------ Stored rows
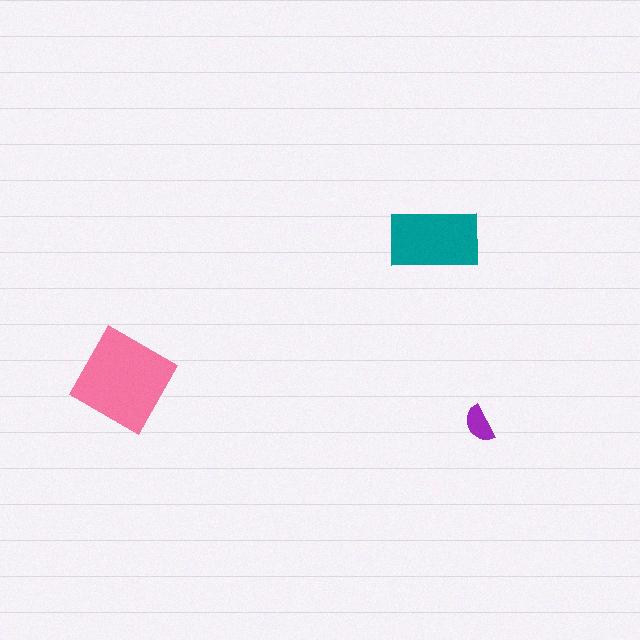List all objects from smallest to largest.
The purple semicircle, the teal rectangle, the pink diamond.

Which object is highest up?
The teal rectangle is topmost.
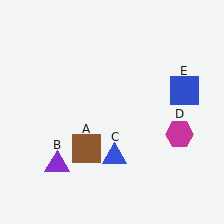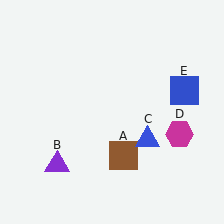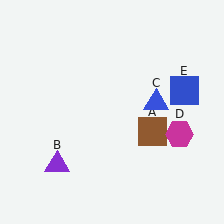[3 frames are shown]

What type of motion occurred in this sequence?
The brown square (object A), blue triangle (object C) rotated counterclockwise around the center of the scene.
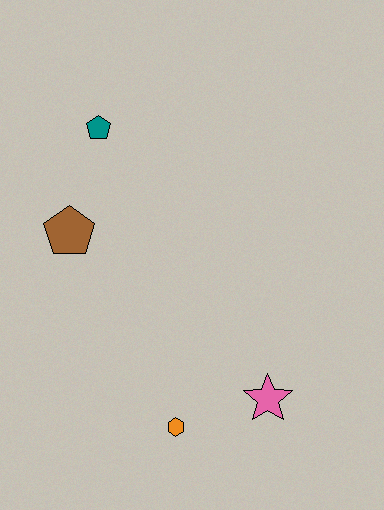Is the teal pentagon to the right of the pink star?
No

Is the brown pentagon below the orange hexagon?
No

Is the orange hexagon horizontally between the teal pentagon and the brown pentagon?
No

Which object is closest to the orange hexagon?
The pink star is closest to the orange hexagon.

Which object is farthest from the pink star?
The teal pentagon is farthest from the pink star.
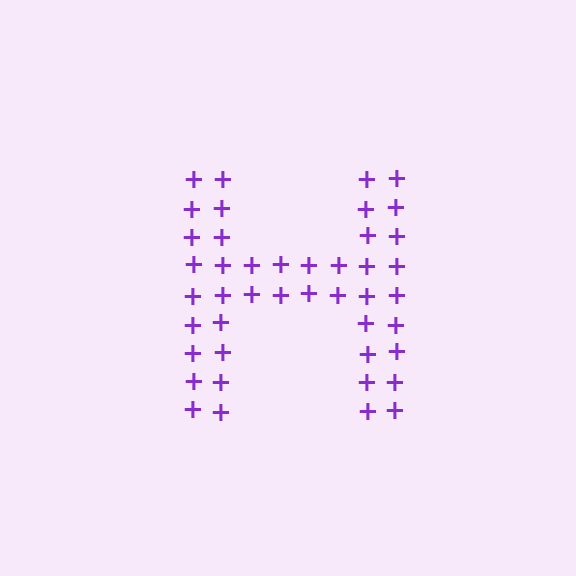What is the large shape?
The large shape is the letter H.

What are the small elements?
The small elements are plus signs.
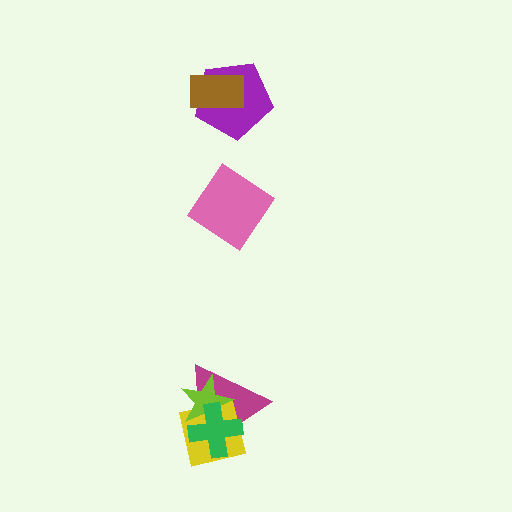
------------
Pictures don't belong in the copy. Restate all the entries exactly.

List all objects from smallest to largest.
The purple semicircle, the teal rectangle, the pink diamond.

Which object is highest up?
The teal rectangle is topmost.
[3 frames are shown]

What type of motion occurred in this sequence?
The brown square (object A), blue triangle (object C) rotated counterclockwise around the center of the scene.
Is the teal pentagon to the right of the pink star?
No

Is the brown pentagon below the orange hexagon?
No

Is the orange hexagon horizontally between the teal pentagon and the brown pentagon?
No

Which object is closest to the orange hexagon?
The pink star is closest to the orange hexagon.

Which object is farthest from the pink star?
The teal pentagon is farthest from the pink star.
What is the large shape?
The large shape is the letter H.

What are the small elements?
The small elements are plus signs.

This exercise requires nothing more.